### Requirement
Please begin with the line containing "How many neighboring" and reproduce each line exactly until the records below end, without any pictures.

[Synthetic figure question data]

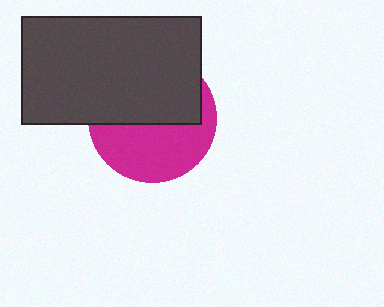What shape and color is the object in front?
The object in front is a dark gray rectangle.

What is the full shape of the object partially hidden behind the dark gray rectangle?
The partially hidden object is a magenta circle.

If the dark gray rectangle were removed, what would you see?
You would see the complete magenta circle.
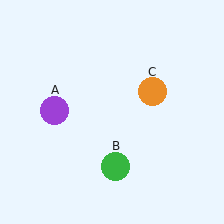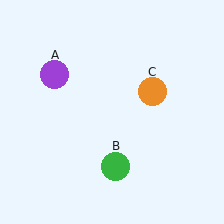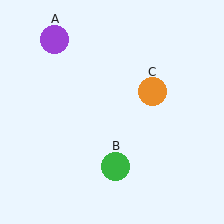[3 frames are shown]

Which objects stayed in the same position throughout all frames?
Green circle (object B) and orange circle (object C) remained stationary.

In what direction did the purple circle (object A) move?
The purple circle (object A) moved up.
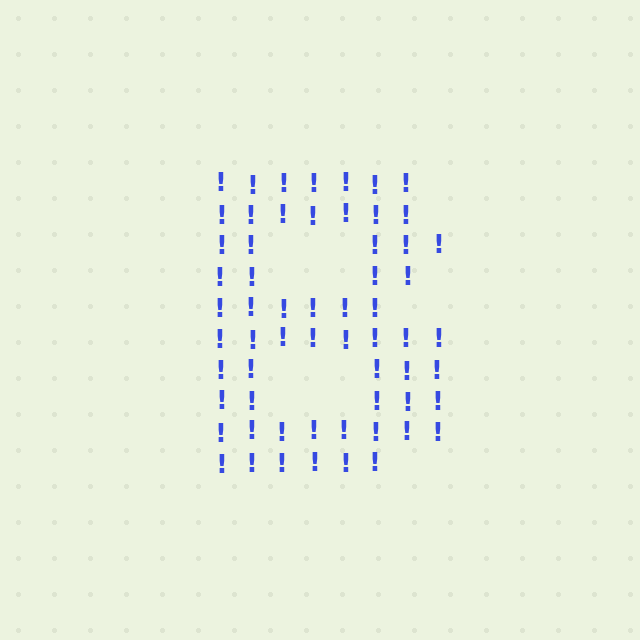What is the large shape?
The large shape is the letter B.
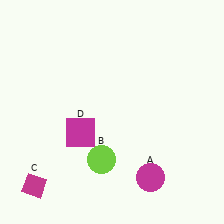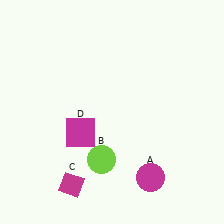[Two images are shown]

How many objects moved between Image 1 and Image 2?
1 object moved between the two images.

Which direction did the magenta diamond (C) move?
The magenta diamond (C) moved right.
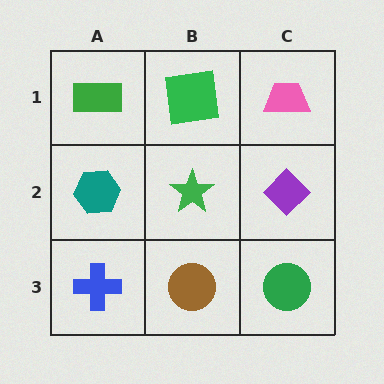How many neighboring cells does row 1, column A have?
2.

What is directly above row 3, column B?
A green star.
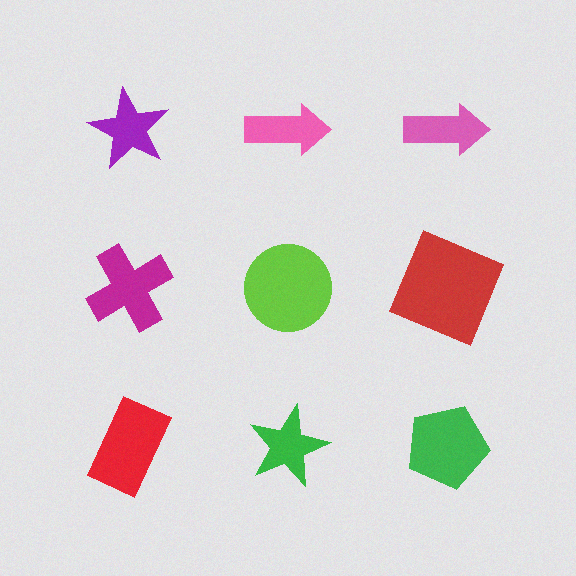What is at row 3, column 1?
A red rectangle.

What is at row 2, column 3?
A red square.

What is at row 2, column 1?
A magenta cross.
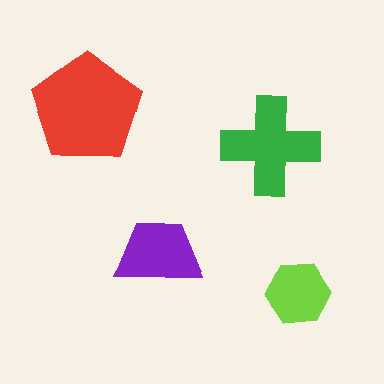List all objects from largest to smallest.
The red pentagon, the green cross, the purple trapezoid, the lime hexagon.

### Solution
How many neighboring cells does row 1, column A have?
2.

What is directly above row 3, column B?
A green star.
What is at row 3, column 1?
A red rectangle.

What is at row 2, column 3?
A red square.

What is at row 2, column 1?
A magenta cross.
List all objects from largest to smallest.
The red pentagon, the green cross, the purple trapezoid, the lime hexagon.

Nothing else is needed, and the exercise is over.